- [Provided information]
▬▬▬▬▬▬
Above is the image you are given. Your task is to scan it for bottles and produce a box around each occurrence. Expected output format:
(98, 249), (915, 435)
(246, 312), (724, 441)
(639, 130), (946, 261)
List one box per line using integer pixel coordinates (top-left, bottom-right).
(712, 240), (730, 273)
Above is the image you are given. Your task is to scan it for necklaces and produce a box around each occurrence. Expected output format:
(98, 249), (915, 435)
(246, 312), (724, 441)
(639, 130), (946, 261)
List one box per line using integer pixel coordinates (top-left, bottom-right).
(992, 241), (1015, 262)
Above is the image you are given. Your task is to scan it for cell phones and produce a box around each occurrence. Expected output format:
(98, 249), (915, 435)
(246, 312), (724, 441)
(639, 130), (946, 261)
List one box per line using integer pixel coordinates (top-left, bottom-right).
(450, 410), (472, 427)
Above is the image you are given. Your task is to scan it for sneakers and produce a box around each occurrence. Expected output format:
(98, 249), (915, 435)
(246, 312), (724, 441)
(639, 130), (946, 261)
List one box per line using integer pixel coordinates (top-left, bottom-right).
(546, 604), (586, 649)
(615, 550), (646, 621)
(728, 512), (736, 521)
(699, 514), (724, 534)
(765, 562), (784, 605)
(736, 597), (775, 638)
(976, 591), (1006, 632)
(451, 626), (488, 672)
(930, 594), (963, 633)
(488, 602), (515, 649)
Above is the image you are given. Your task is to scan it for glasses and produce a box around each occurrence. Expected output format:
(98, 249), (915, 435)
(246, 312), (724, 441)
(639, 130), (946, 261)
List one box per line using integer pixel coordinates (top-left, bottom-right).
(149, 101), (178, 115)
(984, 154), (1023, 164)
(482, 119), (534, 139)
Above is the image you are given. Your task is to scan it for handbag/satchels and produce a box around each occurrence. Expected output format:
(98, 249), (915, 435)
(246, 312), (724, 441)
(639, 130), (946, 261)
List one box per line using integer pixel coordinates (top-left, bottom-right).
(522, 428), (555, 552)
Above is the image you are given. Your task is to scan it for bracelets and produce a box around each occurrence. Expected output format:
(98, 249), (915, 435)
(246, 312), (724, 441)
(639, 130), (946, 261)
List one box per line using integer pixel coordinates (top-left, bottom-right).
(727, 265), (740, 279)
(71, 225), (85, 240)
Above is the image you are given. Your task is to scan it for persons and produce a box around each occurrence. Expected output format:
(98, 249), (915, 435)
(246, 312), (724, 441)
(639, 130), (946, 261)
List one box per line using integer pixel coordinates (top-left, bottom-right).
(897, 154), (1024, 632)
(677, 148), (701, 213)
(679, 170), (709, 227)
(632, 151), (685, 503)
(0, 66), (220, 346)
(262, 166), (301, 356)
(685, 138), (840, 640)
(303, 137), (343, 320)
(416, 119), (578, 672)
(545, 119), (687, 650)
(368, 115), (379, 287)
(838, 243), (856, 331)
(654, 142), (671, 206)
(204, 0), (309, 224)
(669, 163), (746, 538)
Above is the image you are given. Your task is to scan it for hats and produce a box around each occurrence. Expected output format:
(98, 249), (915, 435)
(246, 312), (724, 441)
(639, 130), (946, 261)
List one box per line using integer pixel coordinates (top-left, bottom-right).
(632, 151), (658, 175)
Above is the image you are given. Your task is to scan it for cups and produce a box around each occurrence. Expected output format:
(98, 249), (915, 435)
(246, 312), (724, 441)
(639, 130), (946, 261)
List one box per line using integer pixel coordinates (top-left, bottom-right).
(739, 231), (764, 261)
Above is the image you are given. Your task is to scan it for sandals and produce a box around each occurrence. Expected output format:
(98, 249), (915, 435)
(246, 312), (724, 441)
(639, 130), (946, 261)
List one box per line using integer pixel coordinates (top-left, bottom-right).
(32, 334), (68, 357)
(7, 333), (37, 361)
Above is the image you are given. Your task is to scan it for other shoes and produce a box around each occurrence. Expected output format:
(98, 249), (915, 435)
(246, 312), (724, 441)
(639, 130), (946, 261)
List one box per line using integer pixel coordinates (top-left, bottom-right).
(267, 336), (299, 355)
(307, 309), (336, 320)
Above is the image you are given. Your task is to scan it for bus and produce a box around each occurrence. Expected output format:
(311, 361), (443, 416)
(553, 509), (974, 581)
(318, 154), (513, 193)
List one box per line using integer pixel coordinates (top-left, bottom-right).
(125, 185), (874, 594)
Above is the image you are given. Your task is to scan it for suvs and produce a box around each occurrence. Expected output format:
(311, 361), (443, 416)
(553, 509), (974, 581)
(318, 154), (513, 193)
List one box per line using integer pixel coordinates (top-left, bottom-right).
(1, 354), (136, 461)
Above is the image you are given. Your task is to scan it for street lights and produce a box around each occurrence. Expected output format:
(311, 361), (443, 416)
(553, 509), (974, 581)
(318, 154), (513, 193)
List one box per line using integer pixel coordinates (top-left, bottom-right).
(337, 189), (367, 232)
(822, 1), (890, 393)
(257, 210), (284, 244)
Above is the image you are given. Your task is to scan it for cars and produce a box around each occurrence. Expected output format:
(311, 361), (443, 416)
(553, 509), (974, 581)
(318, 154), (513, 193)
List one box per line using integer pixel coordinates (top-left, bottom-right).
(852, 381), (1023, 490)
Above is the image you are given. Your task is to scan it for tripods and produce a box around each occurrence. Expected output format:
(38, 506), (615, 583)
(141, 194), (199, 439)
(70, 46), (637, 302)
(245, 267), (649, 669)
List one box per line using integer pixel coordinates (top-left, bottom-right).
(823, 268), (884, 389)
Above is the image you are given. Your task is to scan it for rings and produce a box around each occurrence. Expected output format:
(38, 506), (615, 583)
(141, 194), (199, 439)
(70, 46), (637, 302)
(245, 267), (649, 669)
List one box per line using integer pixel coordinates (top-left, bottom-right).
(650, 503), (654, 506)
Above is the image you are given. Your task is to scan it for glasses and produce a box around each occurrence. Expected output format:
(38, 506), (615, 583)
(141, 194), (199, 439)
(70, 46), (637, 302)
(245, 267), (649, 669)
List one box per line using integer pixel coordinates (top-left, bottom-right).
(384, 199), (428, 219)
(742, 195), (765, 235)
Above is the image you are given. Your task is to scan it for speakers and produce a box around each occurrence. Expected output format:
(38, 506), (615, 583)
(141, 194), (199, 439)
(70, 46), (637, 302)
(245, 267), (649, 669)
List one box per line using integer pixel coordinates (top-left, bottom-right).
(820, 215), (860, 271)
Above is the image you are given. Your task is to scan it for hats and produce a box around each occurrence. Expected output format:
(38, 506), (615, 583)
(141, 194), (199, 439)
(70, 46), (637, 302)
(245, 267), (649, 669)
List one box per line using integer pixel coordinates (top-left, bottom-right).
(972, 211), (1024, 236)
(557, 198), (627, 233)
▬▬▬▬▬▬
- [Direction]
Copy out verbatim the stretch of the data above from the line that contains "it for cups" through the line that contains "(739, 231), (764, 261)", including both of those lines.

- [Task result]
Above is the image you are given. Your task is to scan it for cups and produce a box around each occurrence. Expected output format:
(98, 249), (915, 435)
(246, 312), (724, 441)
(639, 130), (946, 261)
List one box per line using integer pixel coordinates (top-left, bottom-right).
(739, 231), (764, 261)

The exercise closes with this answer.